Leaving out the images, reproduce every line of the data that follows exactly.

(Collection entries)
============
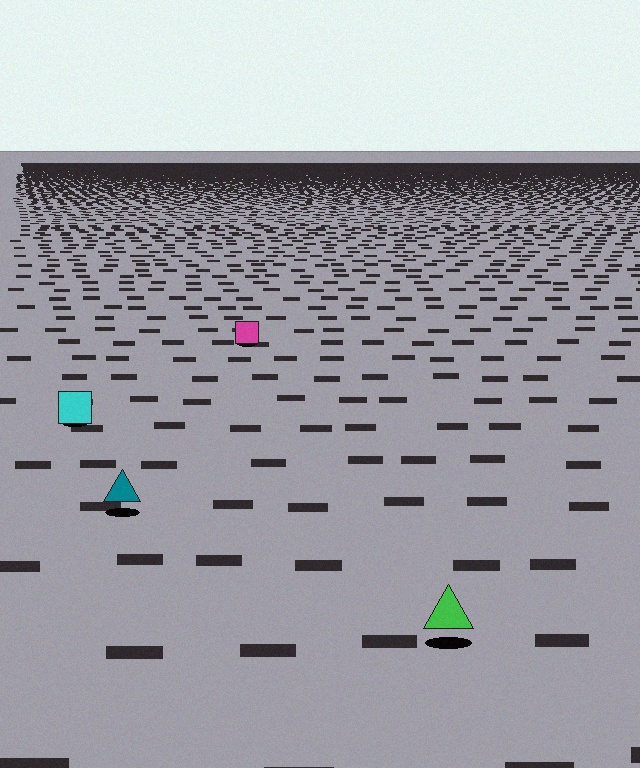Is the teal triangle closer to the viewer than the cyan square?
Yes. The teal triangle is closer — you can tell from the texture gradient: the ground texture is coarser near it.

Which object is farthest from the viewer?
The magenta square is farthest from the viewer. It appears smaller and the ground texture around it is denser.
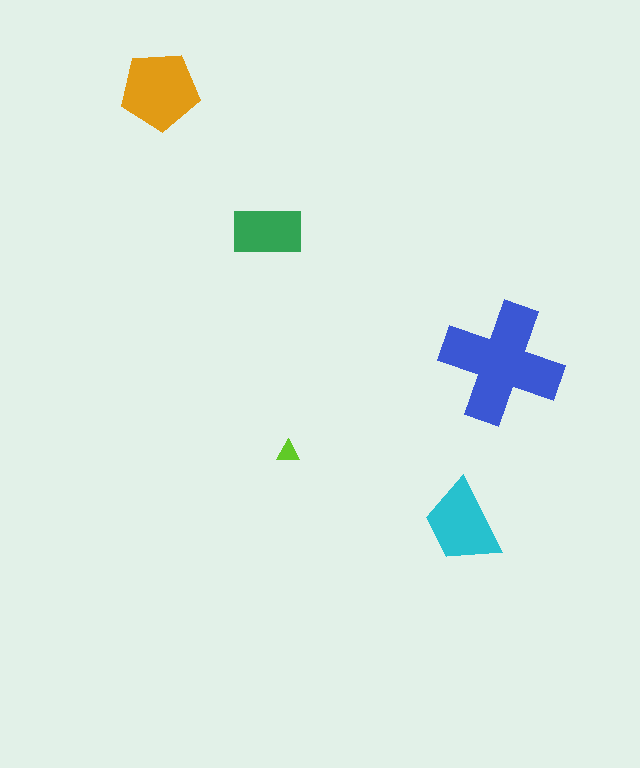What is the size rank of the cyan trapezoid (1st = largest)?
3rd.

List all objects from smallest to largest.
The lime triangle, the green rectangle, the cyan trapezoid, the orange pentagon, the blue cross.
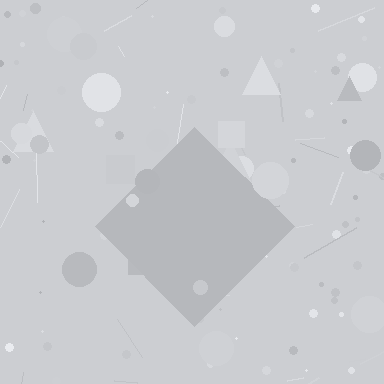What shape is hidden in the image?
A diamond is hidden in the image.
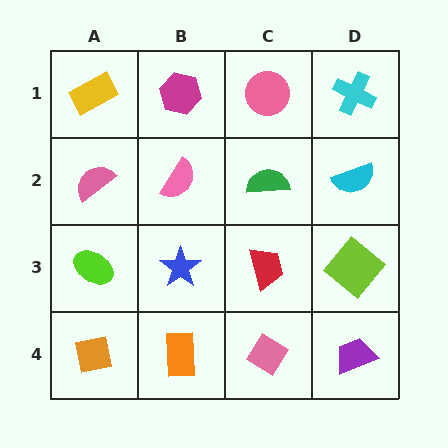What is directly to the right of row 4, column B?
A pink diamond.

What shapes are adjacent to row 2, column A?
A yellow rectangle (row 1, column A), a lime ellipse (row 3, column A), a pink semicircle (row 2, column B).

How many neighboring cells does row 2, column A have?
3.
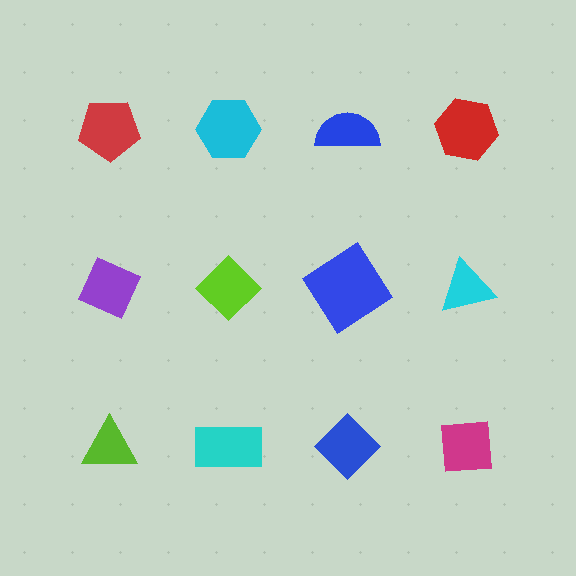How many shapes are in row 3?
4 shapes.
============
Result of the exercise:
Is the teal triangle closer to the viewer than the cyan square?
Yes. The teal triangle is closer — you can tell from the texture gradient: the ground texture is coarser near it.

Which object is farthest from the viewer?
The magenta square is farthest from the viewer. It appears smaller and the ground texture around it is denser.
What is the size rank of the cyan trapezoid (1st = largest)?
3rd.

List all objects from smallest to largest.
The lime triangle, the green rectangle, the cyan trapezoid, the orange pentagon, the blue cross.
What shape is hidden in the image?
A diamond is hidden in the image.
What is directly to the right of row 4, column B?
A pink diamond.

What shapes are adjacent to row 2, column A?
A yellow rectangle (row 1, column A), a lime ellipse (row 3, column A), a pink semicircle (row 2, column B).

How many neighboring cells does row 2, column A have?
3.
How many shapes are in row 3?
4 shapes.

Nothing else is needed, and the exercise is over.